| What you will do |
Copy, exactly as written, the lines that begin at the one containing "How many shapes are inside the boundary?" and end at the one containing "Which is larger, the cyan". Skip any pictures in the data below.

| Dataset extract |
Start
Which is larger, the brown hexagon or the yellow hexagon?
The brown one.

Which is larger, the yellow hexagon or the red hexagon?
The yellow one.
End
Start
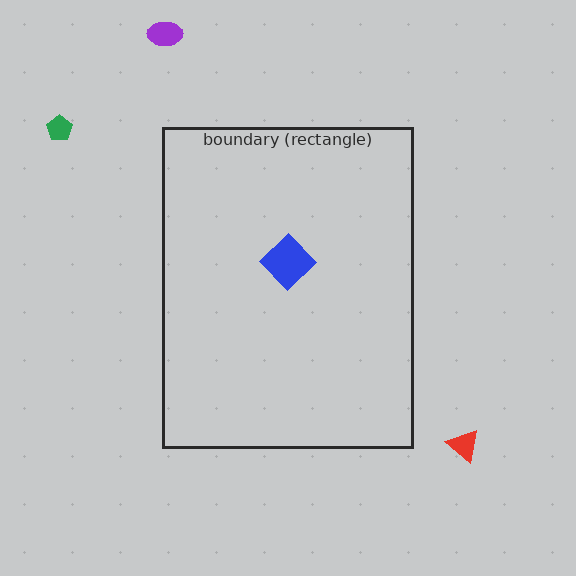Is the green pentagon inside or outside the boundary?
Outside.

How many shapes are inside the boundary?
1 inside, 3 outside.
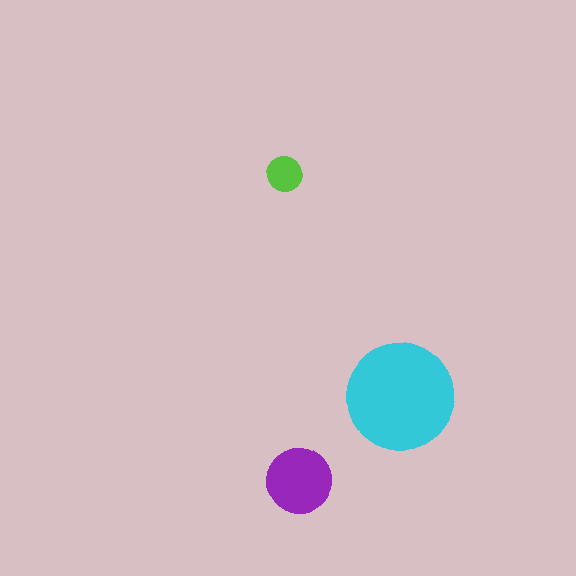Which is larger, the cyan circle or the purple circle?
End
Start
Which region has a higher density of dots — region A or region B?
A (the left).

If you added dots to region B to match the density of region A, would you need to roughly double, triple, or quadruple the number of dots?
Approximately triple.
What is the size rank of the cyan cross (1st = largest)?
End
| Output of the exercise |
How many shapes are inside the boundary?
1 inside, 3 outside.
Which is larger, the cyan circle or the purple circle?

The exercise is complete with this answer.